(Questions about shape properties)
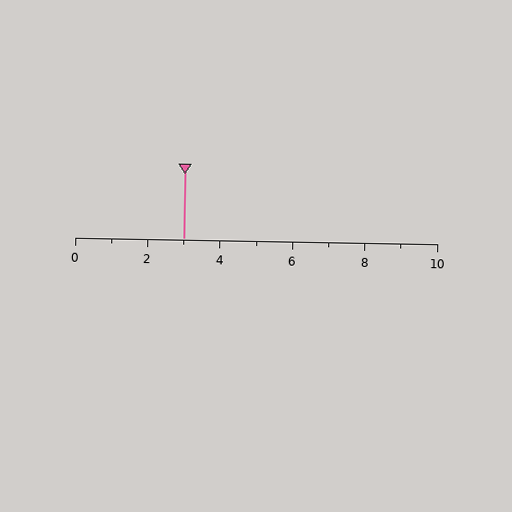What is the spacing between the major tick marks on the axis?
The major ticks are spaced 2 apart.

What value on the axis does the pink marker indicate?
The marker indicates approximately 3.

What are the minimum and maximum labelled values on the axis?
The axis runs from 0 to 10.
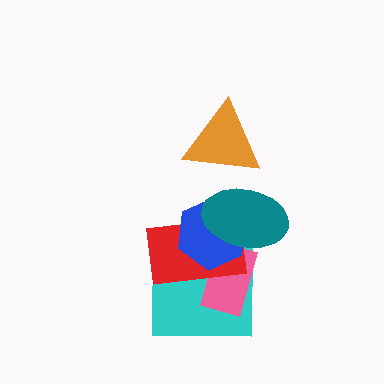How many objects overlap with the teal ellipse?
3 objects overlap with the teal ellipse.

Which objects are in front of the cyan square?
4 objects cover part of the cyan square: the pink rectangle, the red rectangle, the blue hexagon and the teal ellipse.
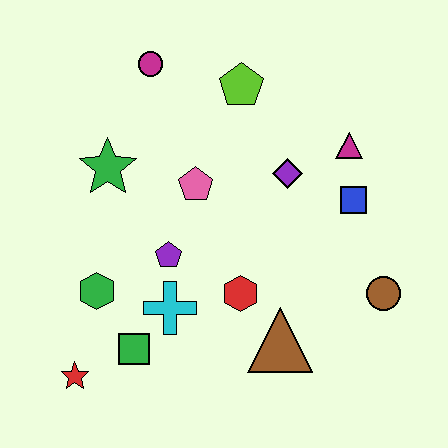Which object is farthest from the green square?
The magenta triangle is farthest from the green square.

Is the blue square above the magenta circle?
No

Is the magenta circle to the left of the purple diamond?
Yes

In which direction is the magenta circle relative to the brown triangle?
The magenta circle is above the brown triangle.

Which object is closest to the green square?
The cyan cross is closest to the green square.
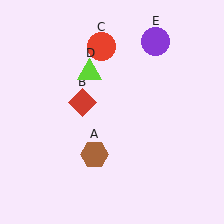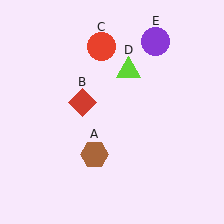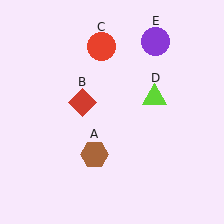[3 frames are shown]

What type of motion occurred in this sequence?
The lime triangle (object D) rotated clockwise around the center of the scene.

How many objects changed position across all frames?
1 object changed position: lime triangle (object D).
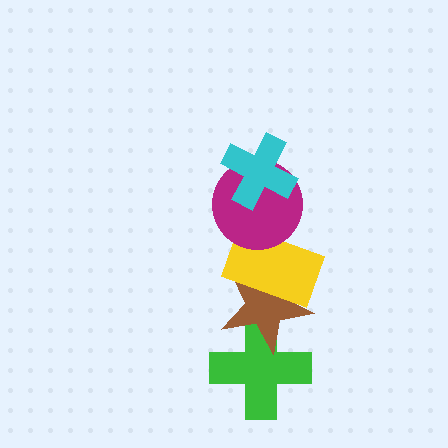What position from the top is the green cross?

AIM OF THE TASK ->
Produce an exact copy of each line of data, skipping embedded images.

ANSWER TO THE EXERCISE ->
What is the spacing between the major tick marks on the axis?
The major ticks are spaced 2 apart.

What value on the axis does the pink marker indicate?
The marker indicates approximately 3.

What are the minimum and maximum labelled values on the axis?
The axis runs from 0 to 10.
How many objects overlap with the teal ellipse?
3 objects overlap with the teal ellipse.

Which objects are in front of the cyan square?
4 objects cover part of the cyan square: the pink rectangle, the red rectangle, the blue hexagon and the teal ellipse.
Which object is farthest from the green square?
The magenta triangle is farthest from the green square.

Is the blue square above the magenta circle?
No

Is the magenta circle to the left of the purple diamond?
Yes

In which direction is the magenta circle relative to the brown triangle?
The magenta circle is above the brown triangle.

Which object is closest to the green square?
The cyan cross is closest to the green square.
[3 frames are shown]

What type of motion occurred in this sequence?
The lime triangle (object D) rotated clockwise around the center of the scene.

How many objects changed position across all frames?
1 object changed position: lime triangle (object D).
What position from the top is the green cross?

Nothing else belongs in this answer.